### Required task:
Leave out the pictures, and reproduce exactly the lines from the line containing "Approximately what fraction" through the final line of the entries.

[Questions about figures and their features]

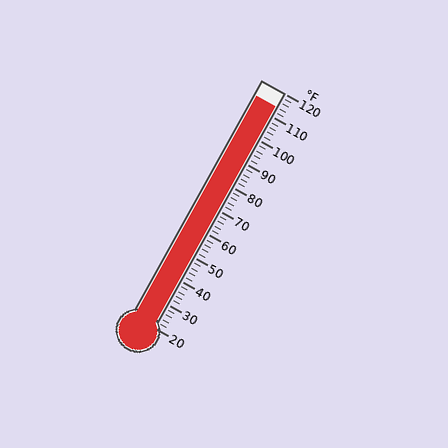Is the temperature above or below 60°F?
The temperature is above 60°F.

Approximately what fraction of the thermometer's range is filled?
The thermometer is filled to approximately 95% of its range.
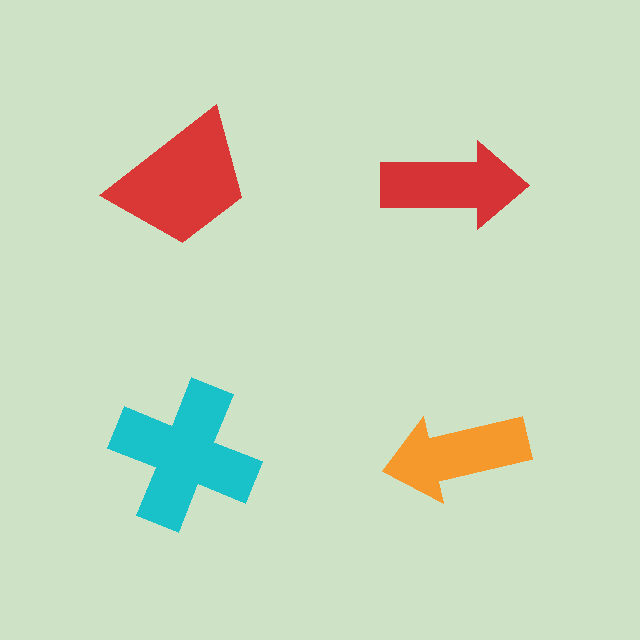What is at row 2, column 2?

### Output:
Approximately what fraction of the thermometer's range is filled?
The thermometer is filled to approximately 95% of its range.
What is at row 2, column 2?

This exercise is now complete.